# [EXERCISE DETAILS]
Omit the pictures and retype only the lines from the one containing "Which triangle is the largest?" through the end of the listing, both ends included.

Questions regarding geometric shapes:
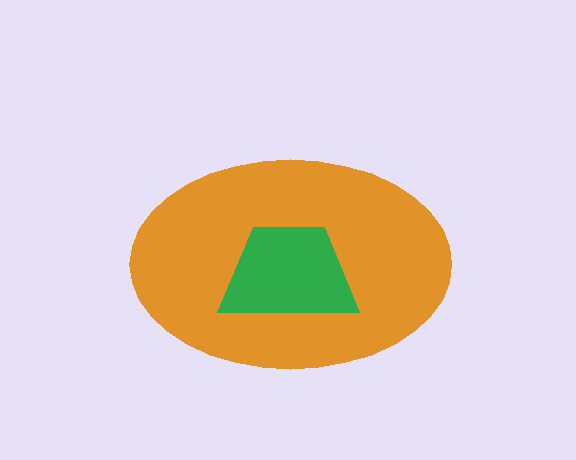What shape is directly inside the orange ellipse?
The green trapezoid.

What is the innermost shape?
The green trapezoid.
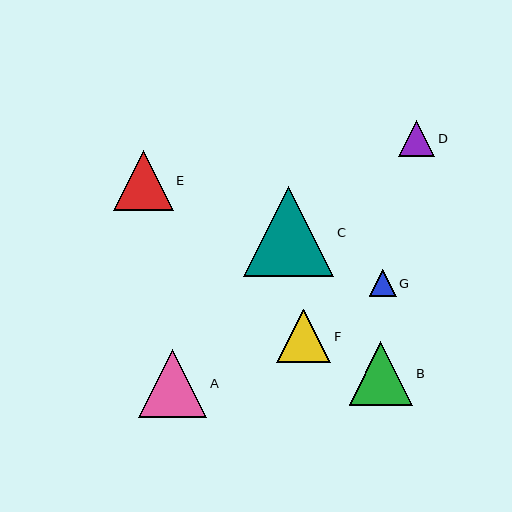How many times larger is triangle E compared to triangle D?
Triangle E is approximately 1.7 times the size of triangle D.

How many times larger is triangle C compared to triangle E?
Triangle C is approximately 1.5 times the size of triangle E.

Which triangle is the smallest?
Triangle G is the smallest with a size of approximately 26 pixels.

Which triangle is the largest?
Triangle C is the largest with a size of approximately 90 pixels.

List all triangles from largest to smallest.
From largest to smallest: C, A, B, E, F, D, G.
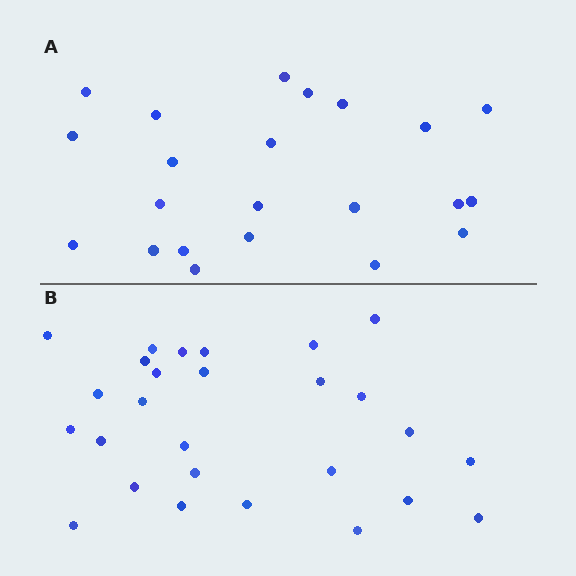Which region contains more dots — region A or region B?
Region B (the bottom region) has more dots.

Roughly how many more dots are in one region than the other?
Region B has about 5 more dots than region A.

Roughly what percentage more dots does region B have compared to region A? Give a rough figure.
About 25% more.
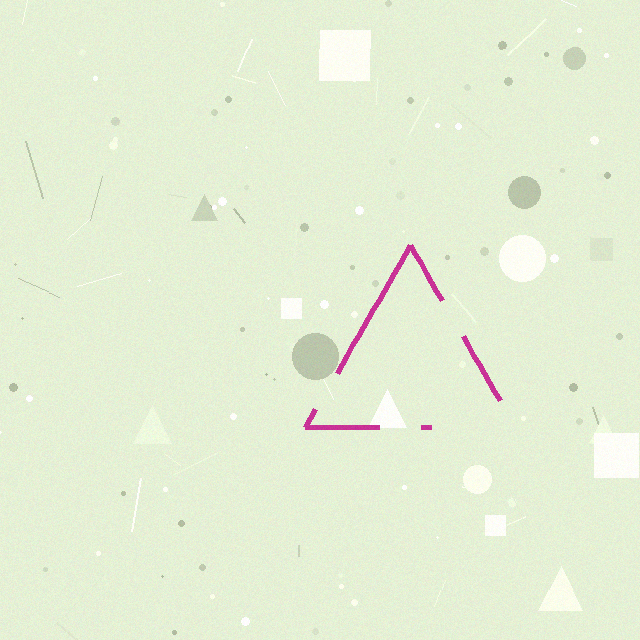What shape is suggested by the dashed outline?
The dashed outline suggests a triangle.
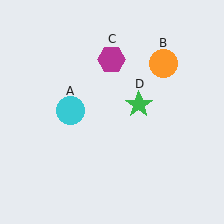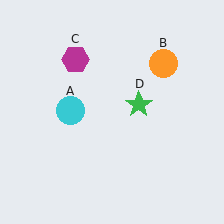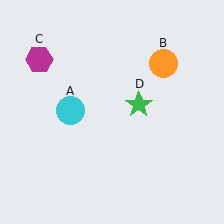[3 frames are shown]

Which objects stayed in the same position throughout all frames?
Cyan circle (object A) and orange circle (object B) and green star (object D) remained stationary.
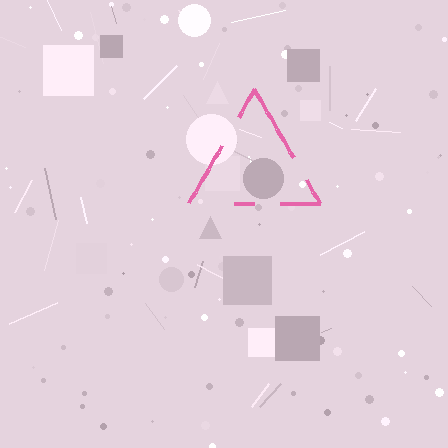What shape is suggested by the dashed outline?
The dashed outline suggests a triangle.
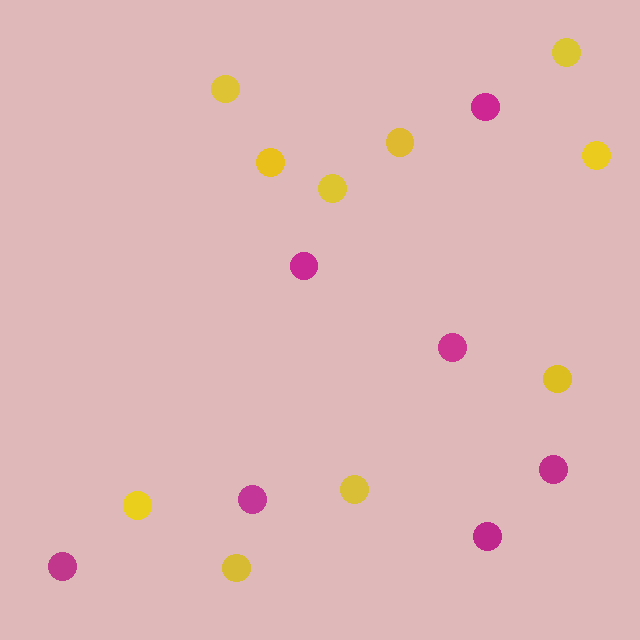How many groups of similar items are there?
There are 2 groups: one group of magenta circles (7) and one group of yellow circles (10).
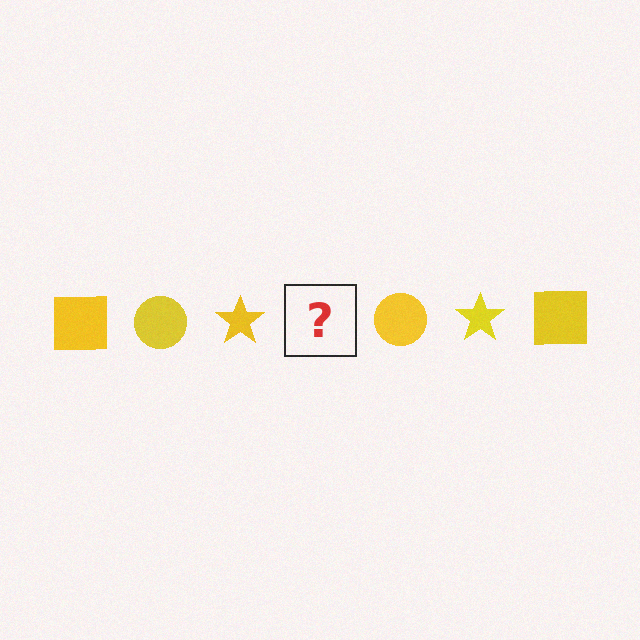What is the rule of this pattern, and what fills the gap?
The rule is that the pattern cycles through square, circle, star shapes in yellow. The gap should be filled with a yellow square.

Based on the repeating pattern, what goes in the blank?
The blank should be a yellow square.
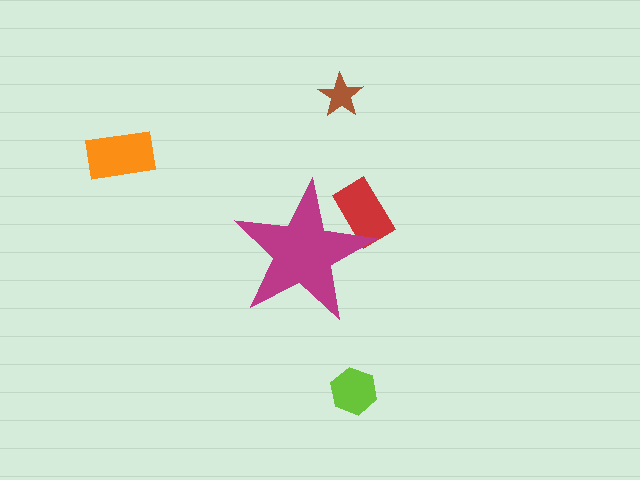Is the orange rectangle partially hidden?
No, the orange rectangle is fully visible.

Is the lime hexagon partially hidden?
No, the lime hexagon is fully visible.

# [SOLUTION]
Which triangle is the largest?
Triangle C is the largest with a size of approximately 90 pixels.

List all triangles from largest to smallest.
From largest to smallest: C, A, B, E, F, D, G.
Which region contains more dots — region A or region B?
Region B (the bottom region) has more dots.

Roughly how many more dots are in one region than the other?
Region B has about 5 more dots than region A.

Roughly what percentage more dots does region B have compared to region A? Give a rough figure.
About 25% more.
What shape is suggested by the dashed outline?
The dashed outline suggests a triangle.
[3 frames are shown]

Which objects stayed in the same position throughout all frames?
Cyan circle (object A) and orange circle (object B) and green star (object D) remained stationary.
What shape is suggested by the dashed outline?
The dashed outline suggests a triangle.
How many groups of similar items are there?
There are 2 groups: one group of magenta circles (7) and one group of yellow circles (10).
What is the rule of this pattern, and what fills the gap?
The rule is that the pattern cycles through square, circle, star shapes in yellow. The gap should be filled with a yellow square.

Based on the repeating pattern, what goes in the blank?
The blank should be a yellow square.
Is the orange rectangle partially hidden?
No, the orange rectangle is fully visible.

Is the lime hexagon partially hidden?
No, the lime hexagon is fully visible.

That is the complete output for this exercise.